Requirement: Drop the pictures and extract exactly the lines from the one that contains "How many times larger is hexagon C" through the end of the material.

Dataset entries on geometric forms
::::::::::
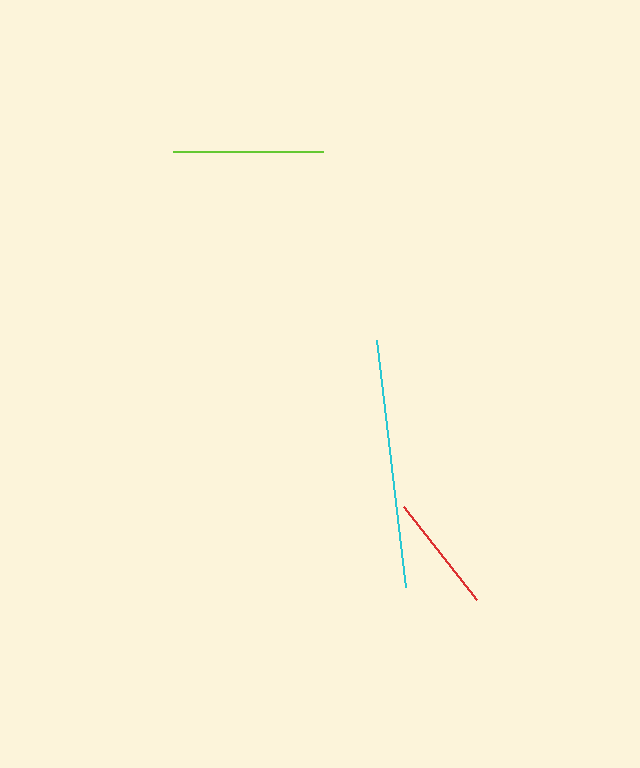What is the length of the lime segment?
The lime segment is approximately 150 pixels long.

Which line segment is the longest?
The cyan line is the longest at approximately 249 pixels.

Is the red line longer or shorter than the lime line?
The lime line is longer than the red line.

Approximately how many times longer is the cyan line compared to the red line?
The cyan line is approximately 2.1 times the length of the red line.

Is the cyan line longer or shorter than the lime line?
The cyan line is longer than the lime line.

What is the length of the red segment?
The red segment is approximately 118 pixels long.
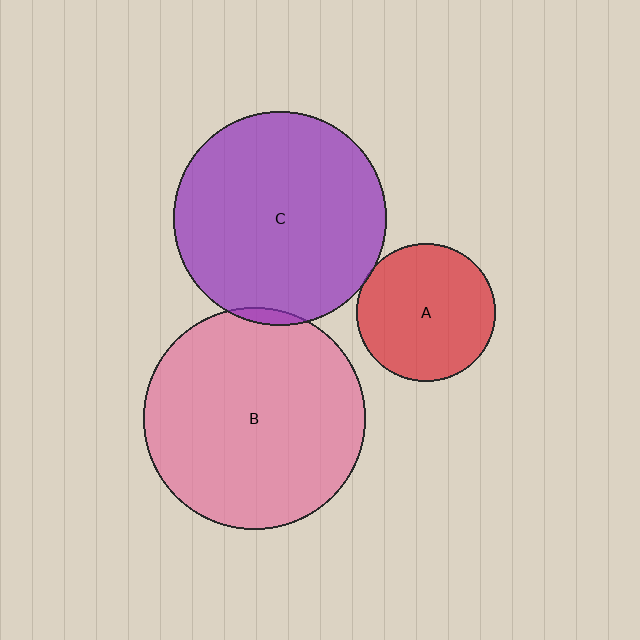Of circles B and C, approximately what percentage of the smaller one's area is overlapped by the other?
Approximately 5%.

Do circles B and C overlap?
Yes.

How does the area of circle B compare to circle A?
Approximately 2.5 times.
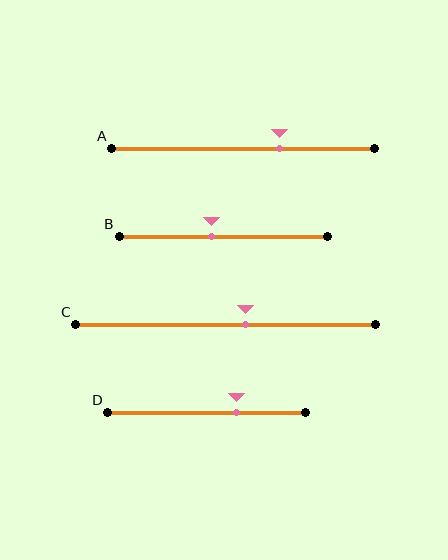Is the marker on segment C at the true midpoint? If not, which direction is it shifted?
No, the marker on segment C is shifted to the right by about 7% of the segment length.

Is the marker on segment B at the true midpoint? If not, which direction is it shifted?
No, the marker on segment B is shifted to the left by about 6% of the segment length.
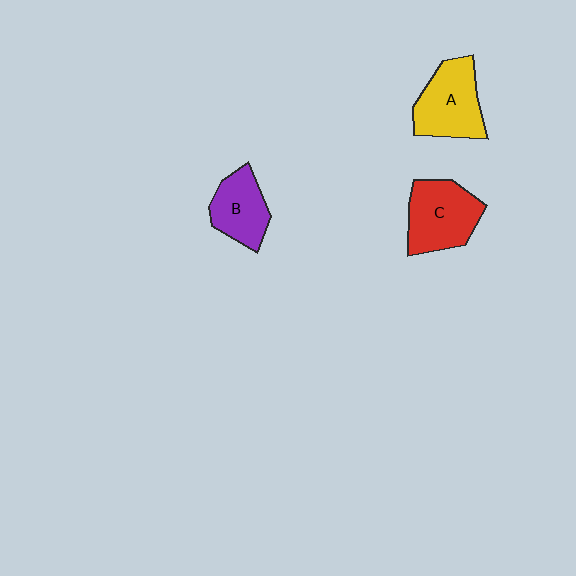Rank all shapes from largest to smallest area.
From largest to smallest: C (red), A (yellow), B (purple).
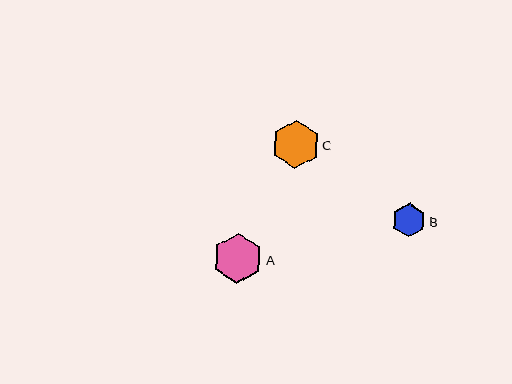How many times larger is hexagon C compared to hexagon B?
Hexagon C is approximately 1.4 times the size of hexagon B.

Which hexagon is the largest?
Hexagon A is the largest with a size of approximately 50 pixels.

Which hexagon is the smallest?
Hexagon B is the smallest with a size of approximately 34 pixels.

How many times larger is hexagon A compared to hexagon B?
Hexagon A is approximately 1.5 times the size of hexagon B.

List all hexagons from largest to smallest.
From largest to smallest: A, C, B.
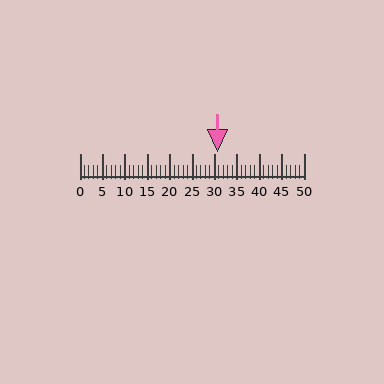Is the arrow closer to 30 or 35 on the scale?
The arrow is closer to 30.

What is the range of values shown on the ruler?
The ruler shows values from 0 to 50.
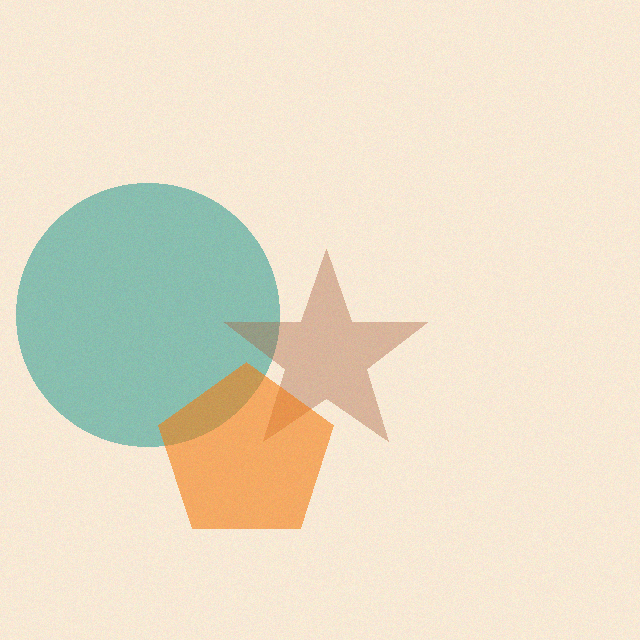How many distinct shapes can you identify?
::::::::::
Solution below:
How many times larger is hexagon C compared to hexagon B?
Hexagon C is approximately 1.4 times the size of hexagon B.

Which hexagon is the largest?
Hexagon A is the largest with a size of approximately 50 pixels.

Which hexagon is the smallest?
Hexagon B is the smallest with a size of approximately 34 pixels.

How many times larger is hexagon A compared to hexagon B?
Hexagon A is approximately 1.5 times the size of hexagon B.

List all hexagons from largest to smallest.
From largest to smallest: A, C, B.
Is the arrow closer to 30 or 35 on the scale?
The arrow is closer to 30.

What is the range of values shown on the ruler?
The ruler shows values from 0 to 50.
How many distinct shapes can you identify?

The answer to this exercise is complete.